**Objective**
Copy out the listing that follows, exact in every word, and skip the images.
** Start Entries **
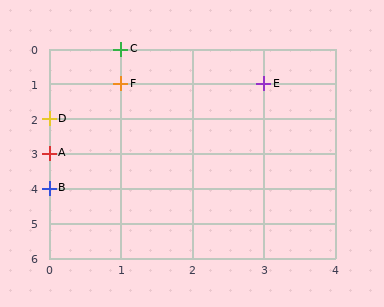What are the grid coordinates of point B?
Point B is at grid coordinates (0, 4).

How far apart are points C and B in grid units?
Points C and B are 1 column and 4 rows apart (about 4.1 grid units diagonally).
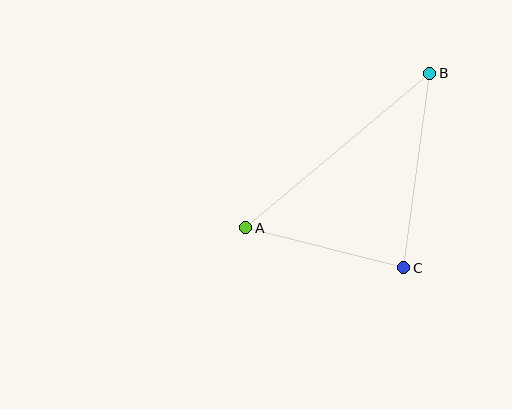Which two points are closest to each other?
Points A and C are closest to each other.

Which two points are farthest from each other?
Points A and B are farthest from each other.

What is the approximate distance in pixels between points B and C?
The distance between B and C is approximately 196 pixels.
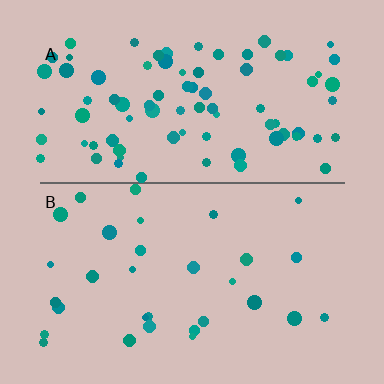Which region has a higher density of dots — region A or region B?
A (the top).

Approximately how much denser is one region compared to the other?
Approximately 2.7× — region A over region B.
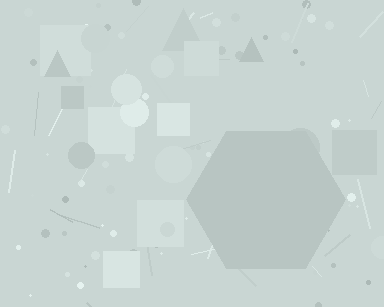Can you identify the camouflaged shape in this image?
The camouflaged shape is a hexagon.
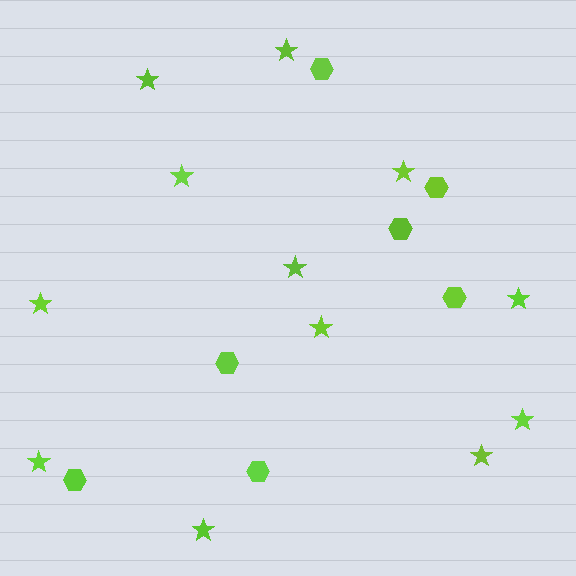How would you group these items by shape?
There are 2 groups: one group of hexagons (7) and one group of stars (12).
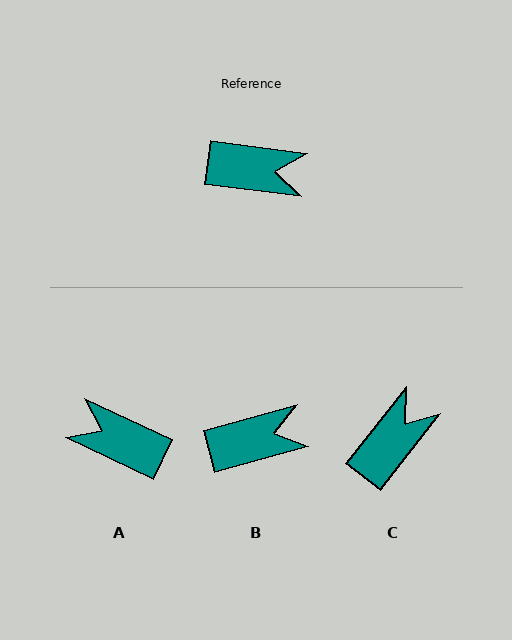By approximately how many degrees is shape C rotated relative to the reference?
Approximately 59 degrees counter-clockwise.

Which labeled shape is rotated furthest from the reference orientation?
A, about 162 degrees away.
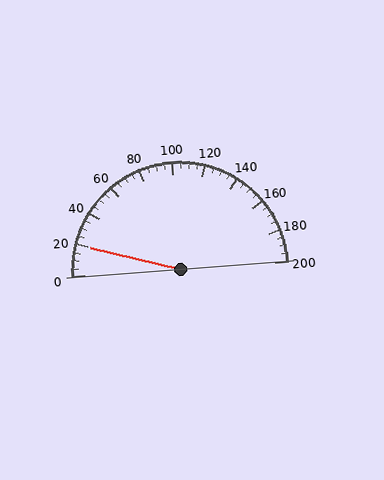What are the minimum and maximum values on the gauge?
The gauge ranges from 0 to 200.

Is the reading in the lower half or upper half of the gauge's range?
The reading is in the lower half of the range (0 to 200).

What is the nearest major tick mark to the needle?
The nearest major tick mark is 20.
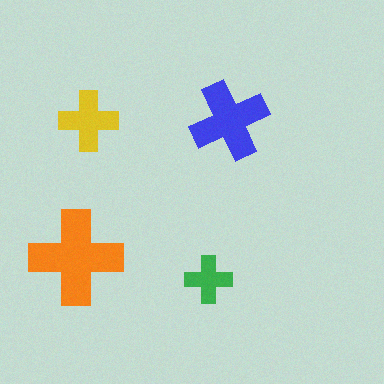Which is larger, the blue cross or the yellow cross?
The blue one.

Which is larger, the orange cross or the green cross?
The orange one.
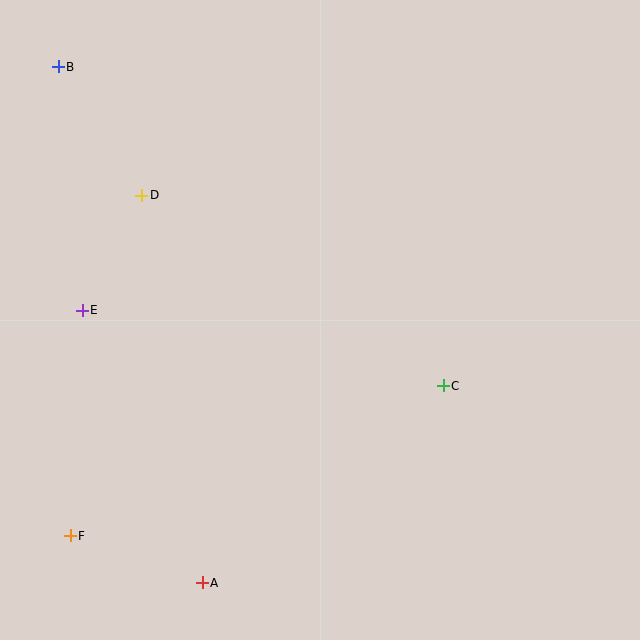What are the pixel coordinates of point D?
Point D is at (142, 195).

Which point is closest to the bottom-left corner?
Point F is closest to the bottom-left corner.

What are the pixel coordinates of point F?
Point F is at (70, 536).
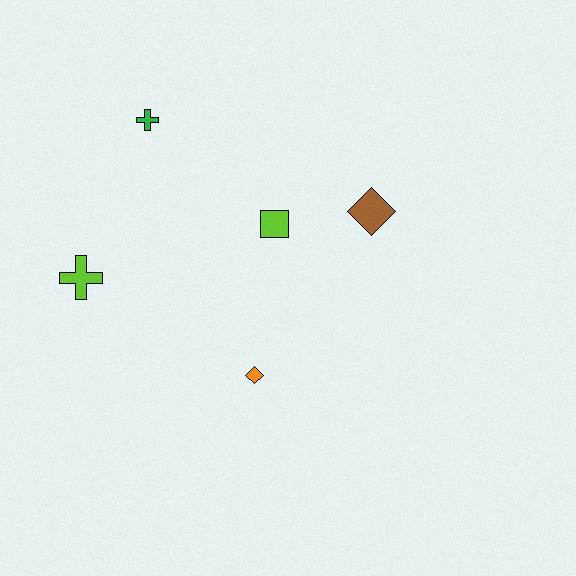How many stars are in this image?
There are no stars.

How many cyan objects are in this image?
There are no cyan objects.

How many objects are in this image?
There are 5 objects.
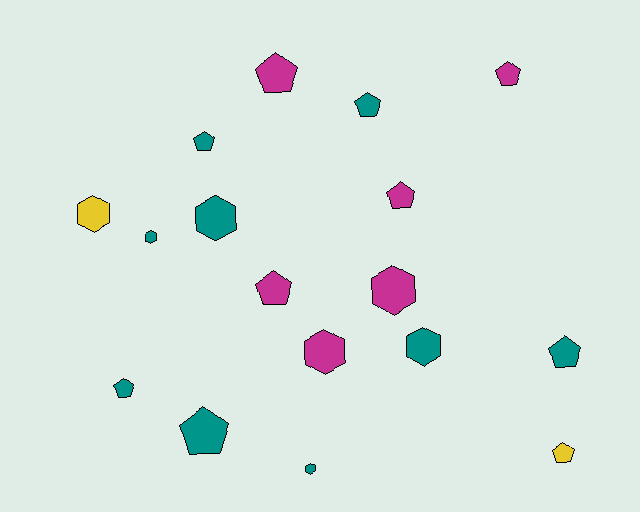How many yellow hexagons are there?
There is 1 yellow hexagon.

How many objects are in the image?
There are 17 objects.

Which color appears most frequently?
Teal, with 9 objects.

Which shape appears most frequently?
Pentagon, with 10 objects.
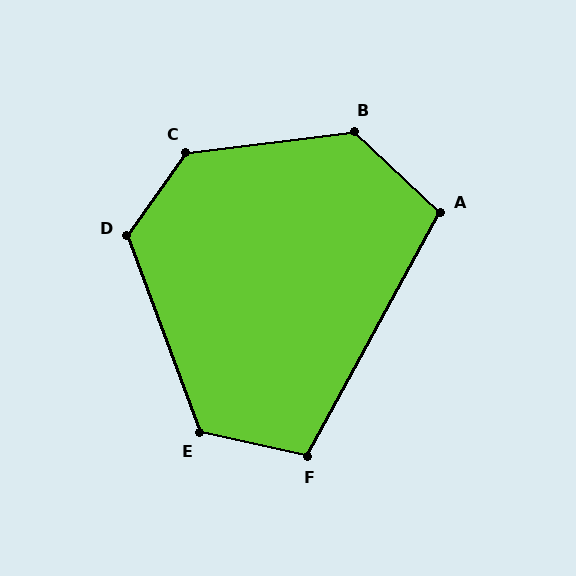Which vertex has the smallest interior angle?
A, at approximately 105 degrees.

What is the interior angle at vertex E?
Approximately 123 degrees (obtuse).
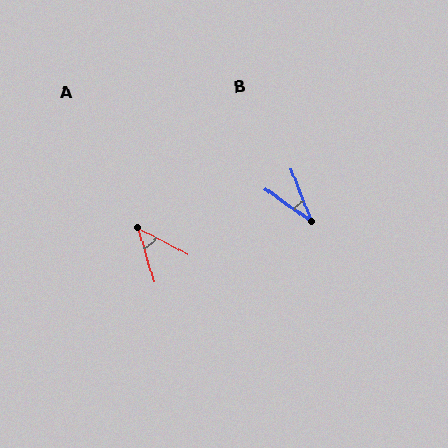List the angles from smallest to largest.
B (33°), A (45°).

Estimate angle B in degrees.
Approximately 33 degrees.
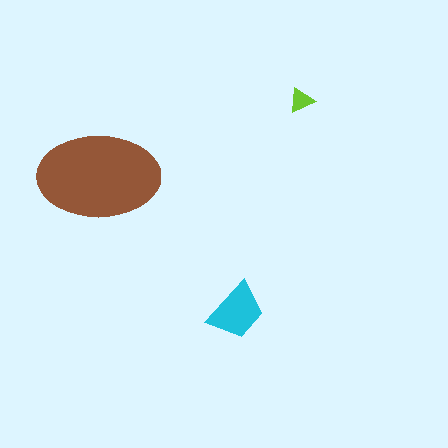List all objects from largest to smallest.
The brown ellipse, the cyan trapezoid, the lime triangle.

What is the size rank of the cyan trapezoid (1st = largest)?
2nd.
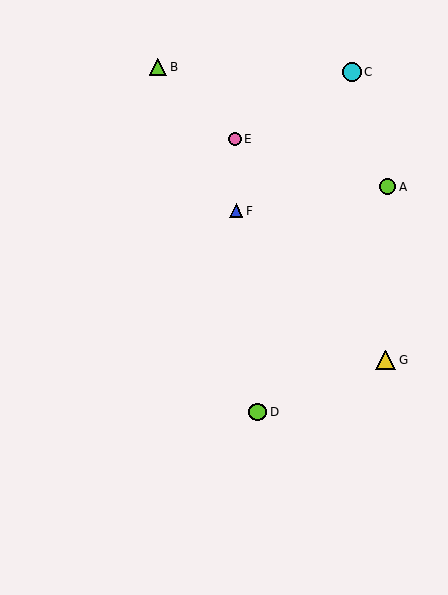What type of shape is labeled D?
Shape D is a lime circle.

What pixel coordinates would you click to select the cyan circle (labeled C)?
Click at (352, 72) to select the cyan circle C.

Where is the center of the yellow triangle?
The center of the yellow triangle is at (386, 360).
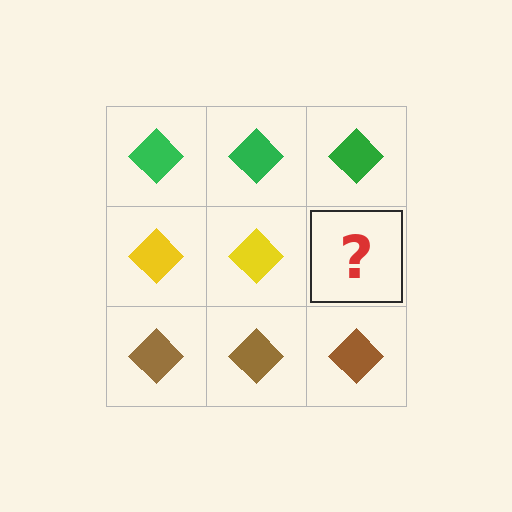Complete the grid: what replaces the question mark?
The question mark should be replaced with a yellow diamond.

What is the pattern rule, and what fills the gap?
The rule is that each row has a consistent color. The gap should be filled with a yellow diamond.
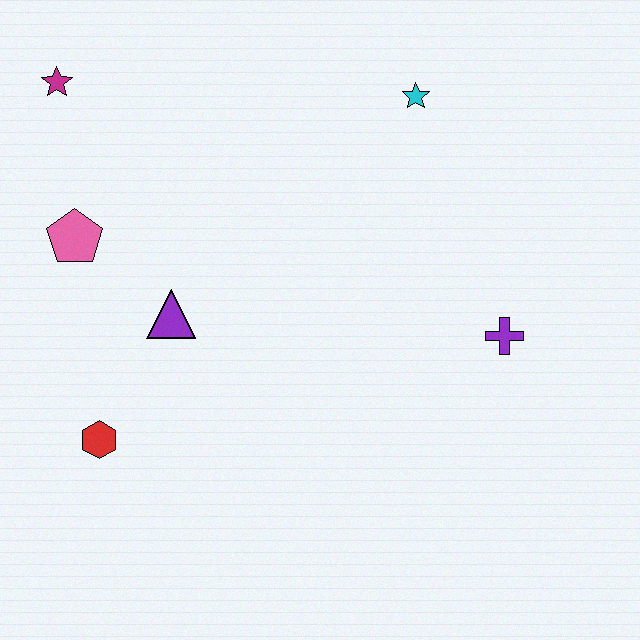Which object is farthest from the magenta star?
** End Entries **
**Problem solution**
What are the grid coordinates of point B?
Point B is at grid coordinates (0, 4).

How far apart are points C and B in grid units?
Points C and B are 1 column and 4 rows apart (about 4.1 grid units diagonally).
Which two points are closest to each other?
Points A and C are closest to each other.

Which two points are farthest from each other?
Points A and B are farthest from each other.

What is the approximate distance in pixels between points B and C?
The distance between B and C is approximately 196 pixels.
Which region has a higher density of dots — region A or region B?
A (the top).

Approximately how much denser is one region compared to the other?
Approximately 2.7× — region A over region B.
Can you identify the camouflaged shape in this image?
The camouflaged shape is a hexagon.
How would you group these items by shape?
There are 2 groups: one group of hexagons (7) and one group of stars (12).
By approximately how many degrees is shape C rotated relative to the reference?
Approximately 59 degrees counter-clockwise.

Which labeled shape is rotated furthest from the reference orientation?
A, about 162 degrees away.
What are the minimum and maximum values on the gauge?
The gauge ranges from 0 to 200.

Is the reading in the lower half or upper half of the gauge's range?
The reading is in the lower half of the range (0 to 200).

What is the nearest major tick mark to the needle?
The nearest major tick mark is 20.
Which is larger, the blue cross or the yellow cross?
The blue one.

Which is larger, the orange cross or the green cross?
The orange one.
What are the pixel coordinates of point D?
Point D is at (142, 195).

Which point is closest to the bottom-left corner?
Point F is closest to the bottom-left corner.

What are the pixel coordinates of point F?
Point F is at (70, 536).
How many stars are in this image?
There are no stars.

How many cyan objects are in this image?
There are no cyan objects.

How many objects are in this image?
There are 5 objects.
How many yellow hexagons are there?
There is 1 yellow hexagon.

How many objects are in the image?
There are 17 objects.

Which color appears most frequently?
Teal, with 9 objects.

Which shape appears most frequently?
Pentagon, with 10 objects.
Which vertex has the smallest interior angle?
A, at approximately 105 degrees.

What is the interior angle at vertex E?
Approximately 123 degrees (obtuse).
List the angles from smallest to largest.
B (33°), A (45°).

Estimate angle B in degrees.
Approximately 33 degrees.
List all objects from largest to smallest.
The brown ellipse, the cyan trapezoid, the lime triangle.

What is the size rank of the cyan trapezoid (1st = largest)?
2nd.
What type of shape is labeled D?
Shape D is a lime circle.

What pixel coordinates would you click to select the cyan circle (labeled C)?
Click at (352, 72) to select the cyan circle C.

Where is the center of the yellow triangle?
The center of the yellow triangle is at (386, 360).
Complete the grid: what replaces the question mark?
The question mark should be replaced with a yellow diamond.

What is the pattern rule, and what fills the gap?
The rule is that each row has a consistent color. The gap should be filled with a yellow diamond.
Which object is farthest from the magenta star?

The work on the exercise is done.